SUPPLIED INFORMATION:
--- --- ---

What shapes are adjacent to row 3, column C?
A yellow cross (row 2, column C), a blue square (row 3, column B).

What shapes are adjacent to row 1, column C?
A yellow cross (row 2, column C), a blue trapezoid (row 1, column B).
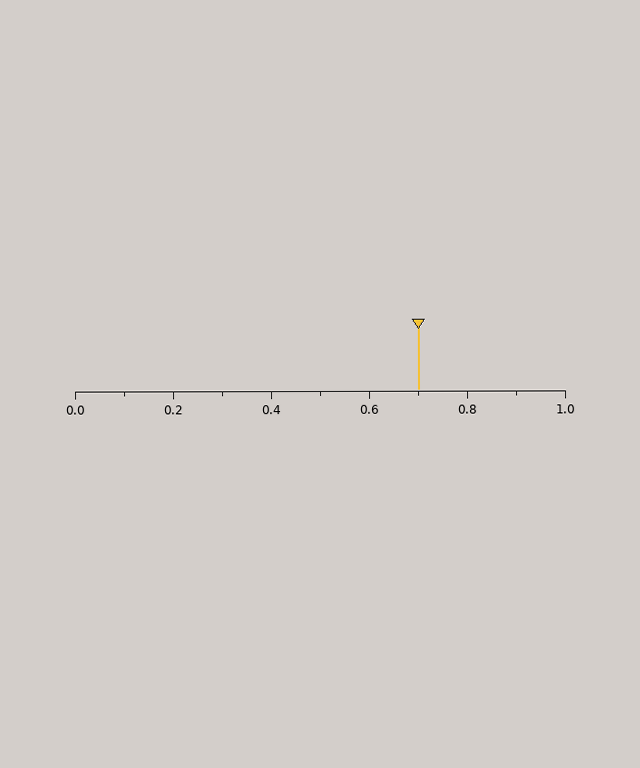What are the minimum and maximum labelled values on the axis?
The axis runs from 0.0 to 1.0.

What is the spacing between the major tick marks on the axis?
The major ticks are spaced 0.2 apart.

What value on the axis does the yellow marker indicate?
The marker indicates approximately 0.7.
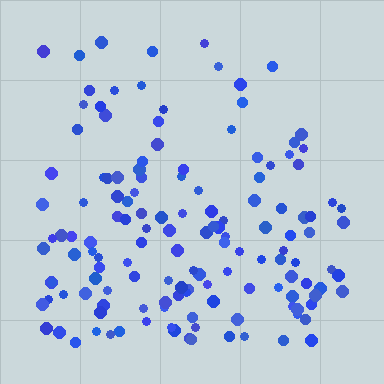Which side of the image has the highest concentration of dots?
The bottom.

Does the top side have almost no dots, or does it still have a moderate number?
Still a moderate number, just noticeably fewer than the bottom.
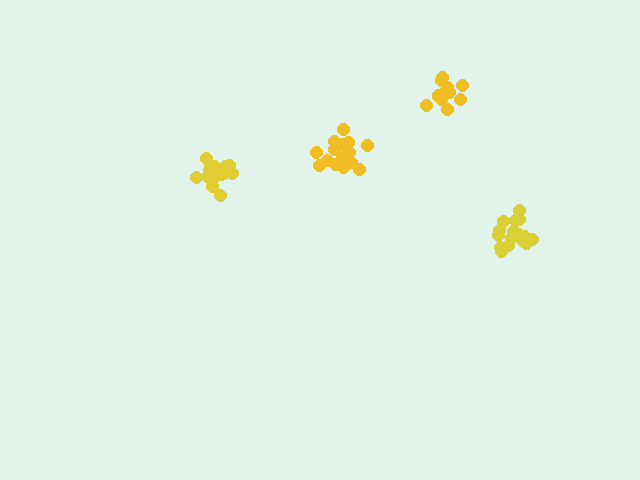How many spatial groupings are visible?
There are 4 spatial groupings.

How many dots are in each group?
Group 1: 16 dots, Group 2: 19 dots, Group 3: 14 dots, Group 4: 18 dots (67 total).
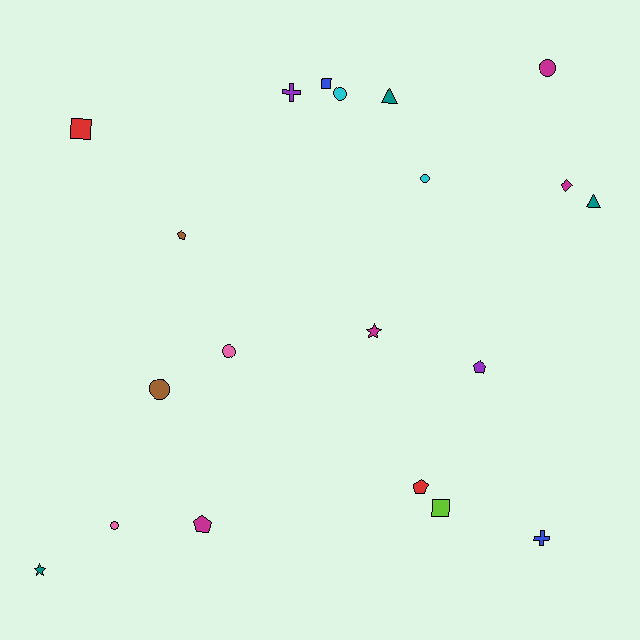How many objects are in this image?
There are 20 objects.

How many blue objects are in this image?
There are 2 blue objects.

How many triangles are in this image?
There are 2 triangles.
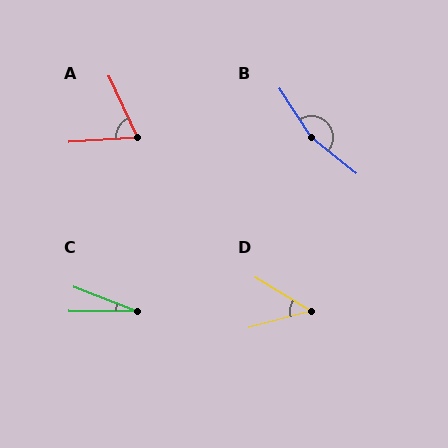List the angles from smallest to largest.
C (21°), D (46°), A (69°), B (162°).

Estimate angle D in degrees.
Approximately 46 degrees.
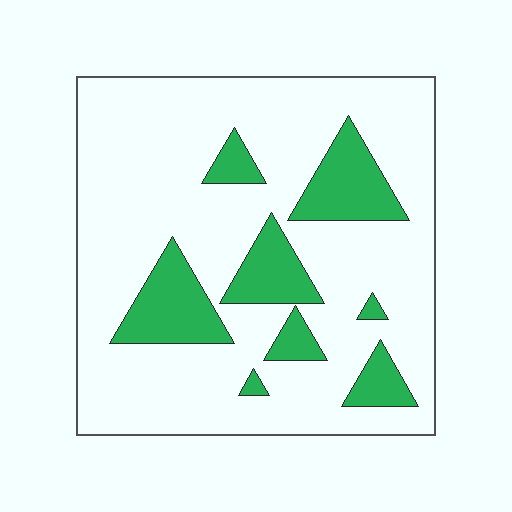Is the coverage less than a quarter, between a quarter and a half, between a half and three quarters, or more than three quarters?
Less than a quarter.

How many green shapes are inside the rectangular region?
8.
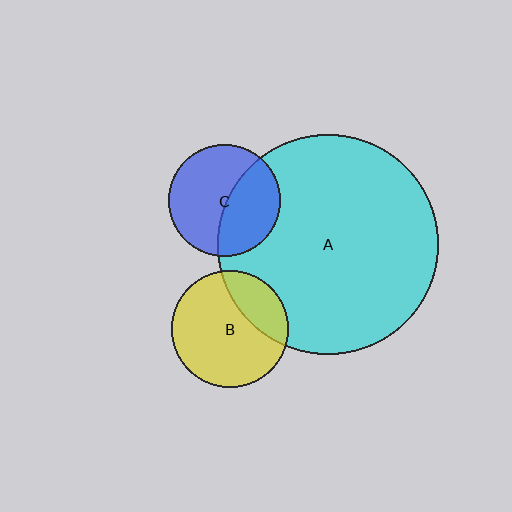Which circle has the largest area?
Circle A (cyan).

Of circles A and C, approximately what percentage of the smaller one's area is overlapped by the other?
Approximately 40%.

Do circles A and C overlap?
Yes.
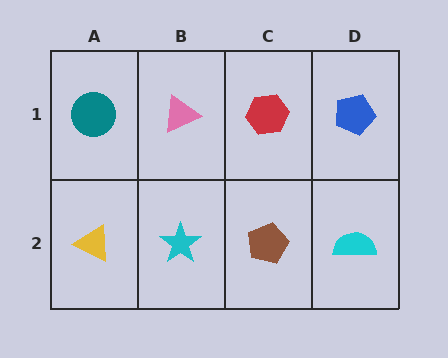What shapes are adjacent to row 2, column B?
A pink triangle (row 1, column B), a yellow triangle (row 2, column A), a brown pentagon (row 2, column C).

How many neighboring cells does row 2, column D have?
2.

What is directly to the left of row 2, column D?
A brown pentagon.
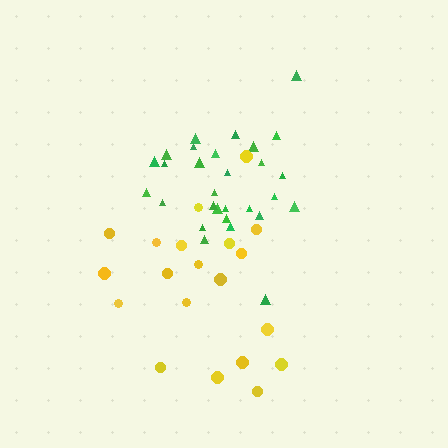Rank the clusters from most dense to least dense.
green, yellow.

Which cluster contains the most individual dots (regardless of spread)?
Green (29).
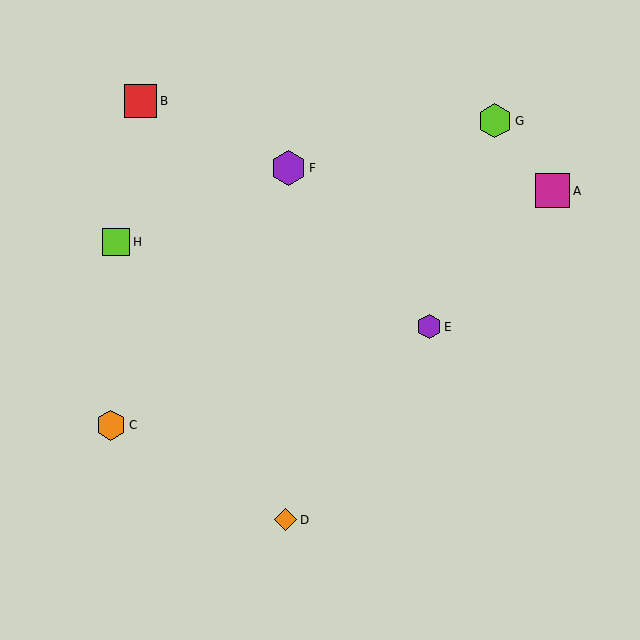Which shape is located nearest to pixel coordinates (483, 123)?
The lime hexagon (labeled G) at (495, 121) is nearest to that location.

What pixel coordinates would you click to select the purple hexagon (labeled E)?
Click at (429, 327) to select the purple hexagon E.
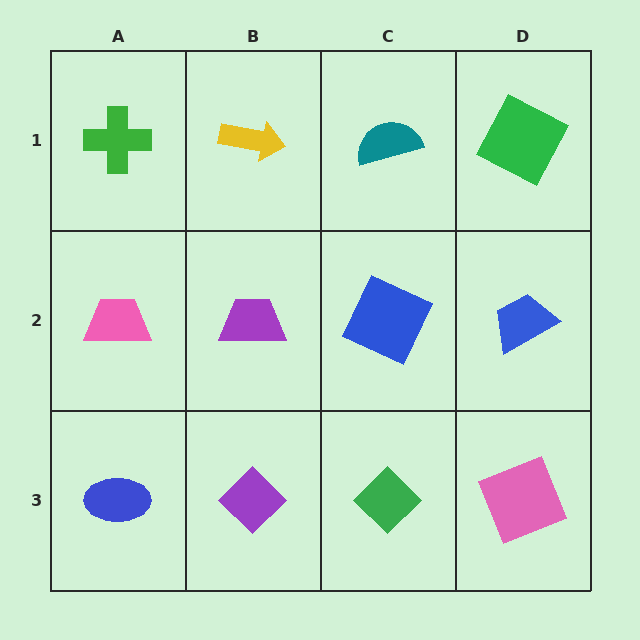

--- --- ---

INSTRUCTIONS FOR THE TASK:
Extract only the lines from the line containing "Rank the clusters" through the final line of the records; keep both ends and drop every picture.

TASK RESULT:
Rank the clusters from most dense to least dense.
green, yellow.

Which cluster contains the most individual dots (regardless of spread)?
Green (29).
Which shape is located nearest to pixel coordinates (483, 123)?
The lime hexagon (labeled G) at (495, 121) is nearest to that location.

What pixel coordinates would you click to select the purple hexagon (labeled E)?
Click at (429, 327) to select the purple hexagon E.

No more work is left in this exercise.